Work to complete → Return the data exactly, with all pictures removed.
─── Task input ───
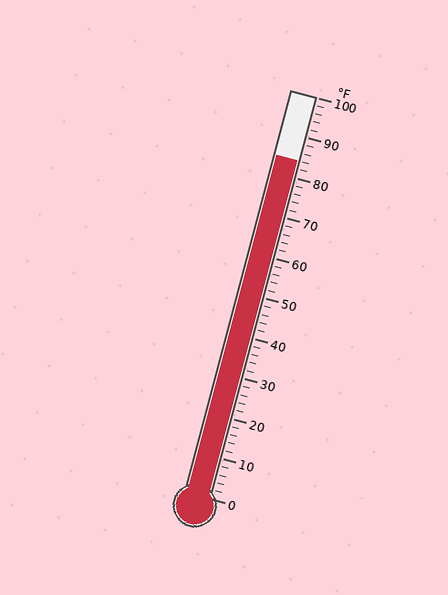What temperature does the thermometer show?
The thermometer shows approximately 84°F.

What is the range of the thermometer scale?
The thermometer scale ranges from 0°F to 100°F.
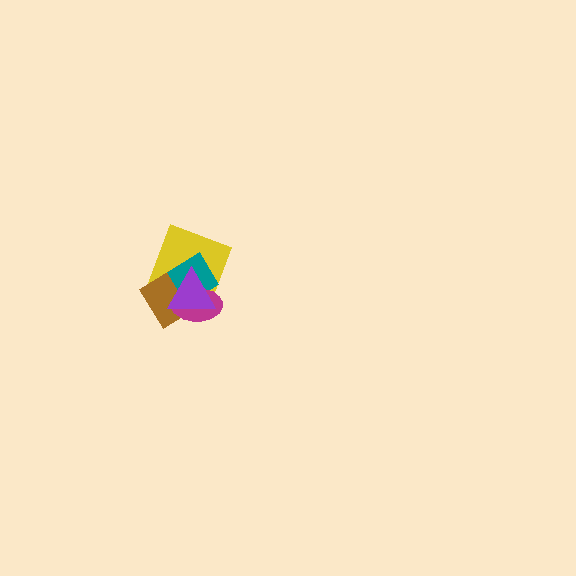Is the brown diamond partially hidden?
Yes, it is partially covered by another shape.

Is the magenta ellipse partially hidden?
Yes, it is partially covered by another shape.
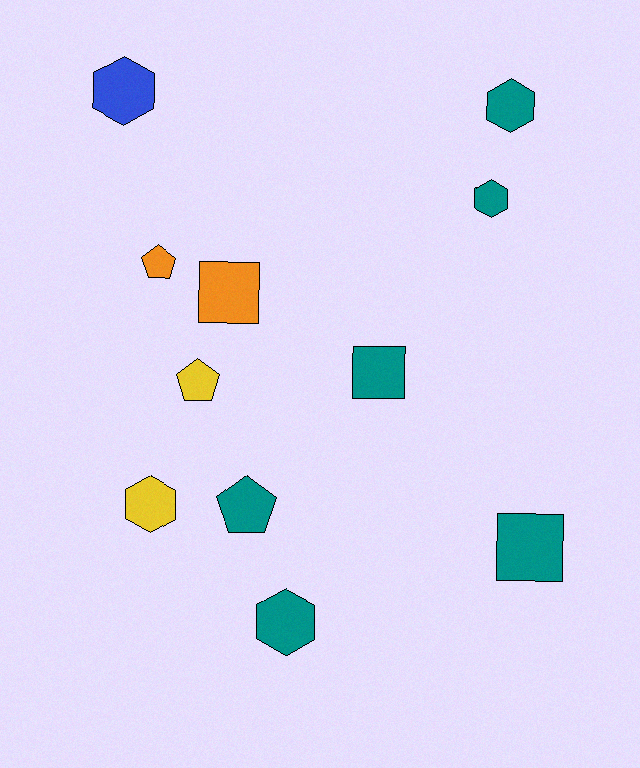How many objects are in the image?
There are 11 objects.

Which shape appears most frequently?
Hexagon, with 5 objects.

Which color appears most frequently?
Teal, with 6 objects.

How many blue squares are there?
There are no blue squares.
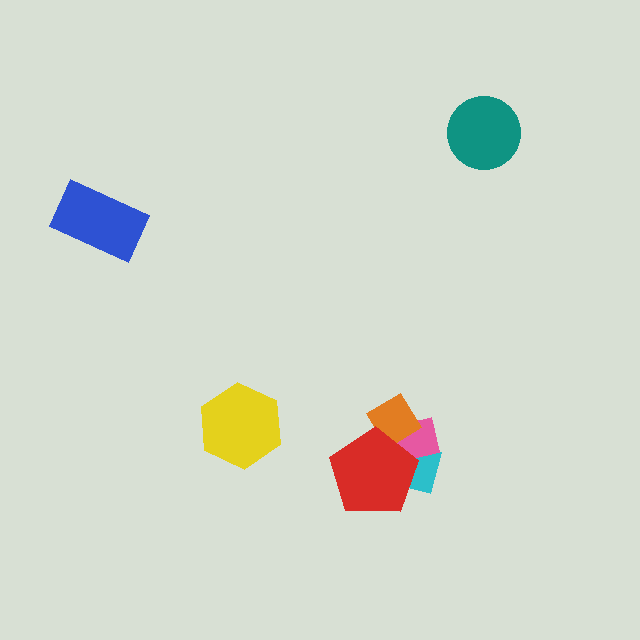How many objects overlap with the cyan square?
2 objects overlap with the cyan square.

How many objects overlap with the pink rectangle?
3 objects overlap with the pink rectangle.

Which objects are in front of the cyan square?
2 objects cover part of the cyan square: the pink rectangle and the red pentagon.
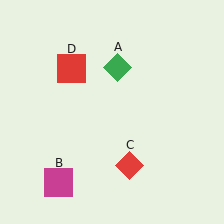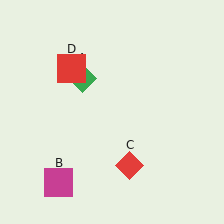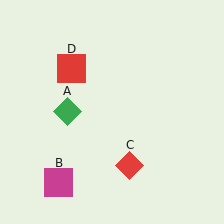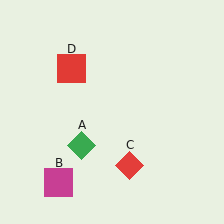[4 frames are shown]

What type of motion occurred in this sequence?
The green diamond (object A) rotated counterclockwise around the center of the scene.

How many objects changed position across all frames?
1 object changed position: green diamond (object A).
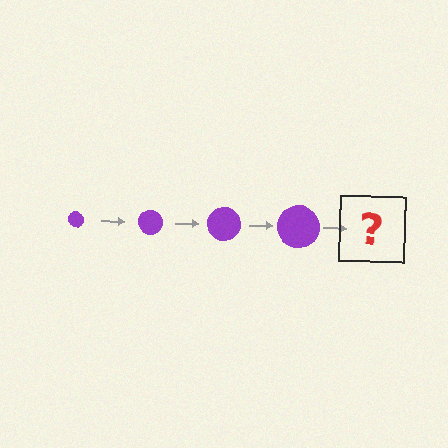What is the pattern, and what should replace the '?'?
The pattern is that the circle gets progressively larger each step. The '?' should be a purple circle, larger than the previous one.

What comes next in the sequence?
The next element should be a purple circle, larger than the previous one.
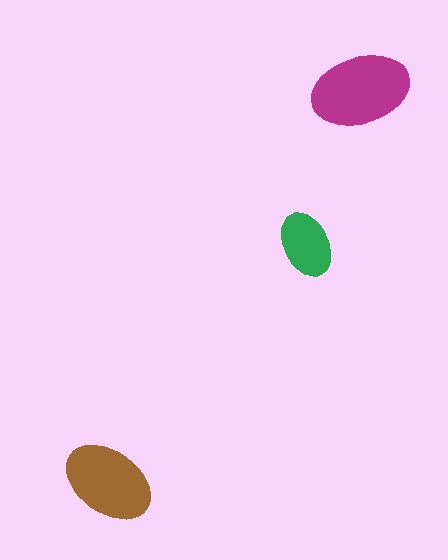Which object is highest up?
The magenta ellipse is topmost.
───
Output for this task →
What temperature does the thermometer show?
The thermometer shows approximately 84°F.

What is the range of the thermometer scale?
The thermometer scale ranges from 0°F to 100°F.
Is the brown diamond partially hidden?
Yes, it is partially covered by another shape.

Is the magenta ellipse partially hidden?
Yes, it is partially covered by another shape.
How many objects are in the image?
There are 11 objects.

Which shape appears most frequently?
Hexagon, with 5 objects.

Which color appears most frequently?
Teal, with 6 objects.

How many blue squares are there?
There are no blue squares.
How many objects overlap with the cyan square?
2 objects overlap with the cyan square.

How many objects overlap with the pink rectangle?
3 objects overlap with the pink rectangle.

Which objects are in front of the cyan square?
2 objects cover part of the cyan square: the pink rectangle and the red pentagon.
[4 frames are shown]

What type of motion occurred in this sequence?
The green diamond (object A) rotated counterclockwise around the center of the scene.

How many objects changed position across all frames?
1 object changed position: green diamond (object A).
What is the pattern, and what should replace the '?'?
The pattern is that the circle gets progressively larger each step. The '?' should be a purple circle, larger than the previous one.

What comes next in the sequence?
The next element should be a purple circle, larger than the previous one.
Which object is highest up?
The magenta ellipse is topmost.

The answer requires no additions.